> [DATA LISTING]

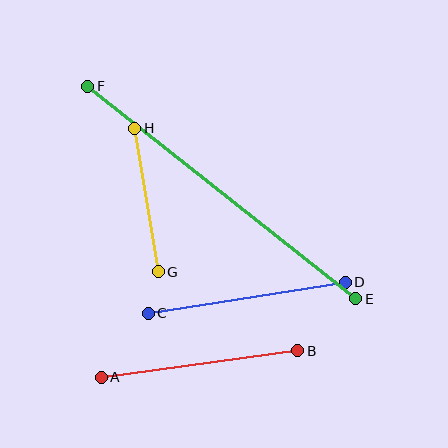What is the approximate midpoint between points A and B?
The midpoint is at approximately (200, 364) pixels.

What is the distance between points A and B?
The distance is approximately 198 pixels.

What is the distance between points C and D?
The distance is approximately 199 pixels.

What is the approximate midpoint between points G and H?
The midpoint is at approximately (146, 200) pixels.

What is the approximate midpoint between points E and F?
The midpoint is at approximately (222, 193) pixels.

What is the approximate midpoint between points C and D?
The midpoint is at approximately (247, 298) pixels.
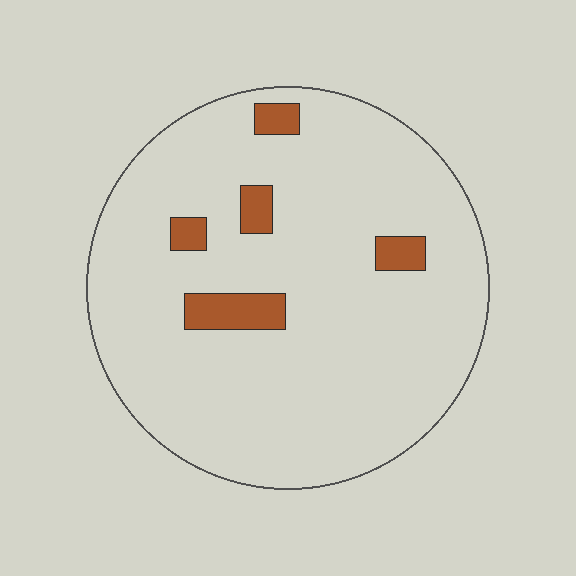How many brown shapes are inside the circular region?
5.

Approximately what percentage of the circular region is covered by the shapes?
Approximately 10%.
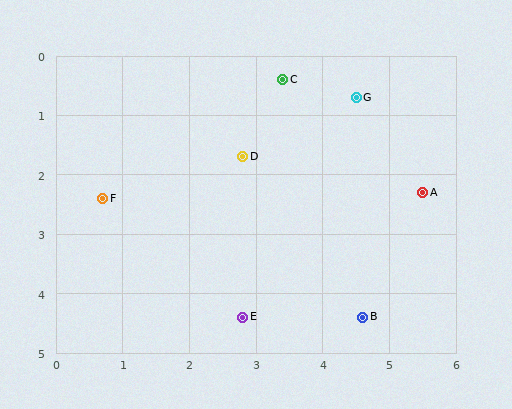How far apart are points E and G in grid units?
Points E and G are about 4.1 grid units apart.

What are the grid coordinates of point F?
* * *
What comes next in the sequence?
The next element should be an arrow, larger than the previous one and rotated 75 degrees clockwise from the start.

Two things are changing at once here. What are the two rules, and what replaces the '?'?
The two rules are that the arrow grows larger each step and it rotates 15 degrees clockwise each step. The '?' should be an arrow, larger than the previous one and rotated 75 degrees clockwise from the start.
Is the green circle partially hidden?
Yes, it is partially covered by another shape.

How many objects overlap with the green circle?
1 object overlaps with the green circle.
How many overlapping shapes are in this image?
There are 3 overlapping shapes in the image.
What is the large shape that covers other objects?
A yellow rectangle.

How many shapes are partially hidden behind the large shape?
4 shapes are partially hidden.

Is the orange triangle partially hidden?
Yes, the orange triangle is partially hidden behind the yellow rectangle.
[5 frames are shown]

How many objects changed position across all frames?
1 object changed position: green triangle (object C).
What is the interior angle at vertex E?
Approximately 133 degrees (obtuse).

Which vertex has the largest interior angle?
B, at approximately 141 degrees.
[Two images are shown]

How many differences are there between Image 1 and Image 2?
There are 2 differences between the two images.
--
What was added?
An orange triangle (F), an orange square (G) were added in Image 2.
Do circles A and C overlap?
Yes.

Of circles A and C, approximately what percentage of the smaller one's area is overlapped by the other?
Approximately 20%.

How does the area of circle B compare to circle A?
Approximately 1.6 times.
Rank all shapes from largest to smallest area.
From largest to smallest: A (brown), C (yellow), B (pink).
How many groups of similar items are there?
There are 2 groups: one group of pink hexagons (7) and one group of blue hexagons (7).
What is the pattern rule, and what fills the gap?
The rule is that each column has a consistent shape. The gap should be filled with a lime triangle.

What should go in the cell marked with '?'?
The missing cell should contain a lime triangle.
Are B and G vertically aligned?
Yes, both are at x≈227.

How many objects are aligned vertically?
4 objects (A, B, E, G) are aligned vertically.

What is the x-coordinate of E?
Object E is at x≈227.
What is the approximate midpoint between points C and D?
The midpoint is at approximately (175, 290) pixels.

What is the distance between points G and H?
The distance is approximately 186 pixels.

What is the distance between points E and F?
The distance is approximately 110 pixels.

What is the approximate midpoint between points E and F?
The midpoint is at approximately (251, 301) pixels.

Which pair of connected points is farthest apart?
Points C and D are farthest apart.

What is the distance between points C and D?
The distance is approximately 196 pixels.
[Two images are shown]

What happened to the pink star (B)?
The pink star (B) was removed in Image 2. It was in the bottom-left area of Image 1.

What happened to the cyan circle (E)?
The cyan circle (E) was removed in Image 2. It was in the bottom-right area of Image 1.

> [DESCRIPTION OF THE TASK] Take the lines above starting at the one containing "What is the approximate midpoint between points A" and ending at the one containing "What are the grid coordinates of point F?", and print them again exactly, without pictures.

> [FULL SOLUTION]
What is the approximate midpoint between points A and B?
The midpoint is at approximately (200, 364) pixels.

What is the distance between points A and B?
The distance is approximately 198 pixels.

What is the distance between points C and D?
The distance is approximately 199 pixels.

What is the approximate midpoint between points G and H?
The midpoint is at approximately (146, 200) pixels.

What is the approximate midpoint between points E and F?
The midpoint is at approximately (222, 193) pixels.

What is the approximate midpoint between points C and D?
The midpoint is at approximately (247, 298) pixels.
How many brown shapes are inside the circular region?
5.

Approximately what percentage of the circular region is covered by the shapes?
Approximately 10%.
How far apart are points E and G in grid units?
Points E and G are about 4.1 grid units apart.

What are the grid coordinates of point F?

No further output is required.